- PROBLEM
The expected output is exactly the lines below, starting at the line with "Part of a cyan" and ending at the line with "What shape and color is the object in front?", both included; no other line belongs in it.

- GIVEN RECORDS
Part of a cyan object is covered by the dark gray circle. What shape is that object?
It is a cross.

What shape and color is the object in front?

...

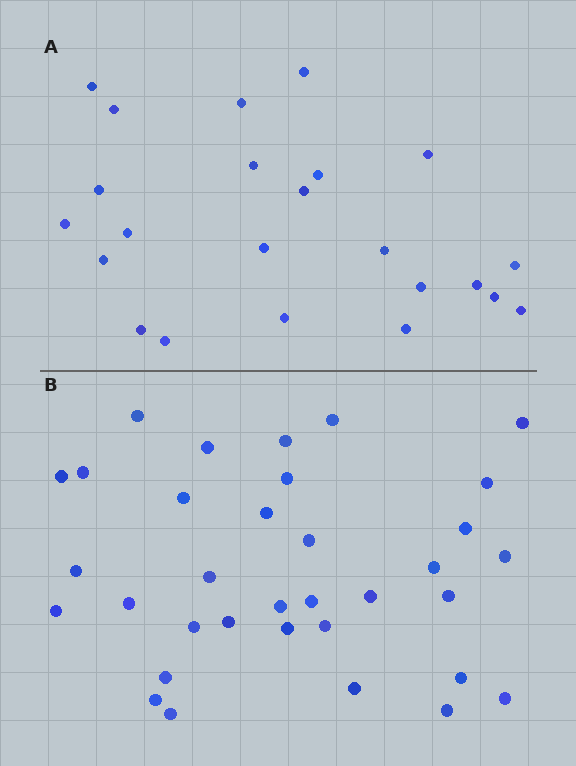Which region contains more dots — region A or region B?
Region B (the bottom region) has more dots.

- ANSWER SECTION
Part of a cyan object is covered by the dark gray circle. What shape is that object?
It is a cross.

What shape and color is the object in front?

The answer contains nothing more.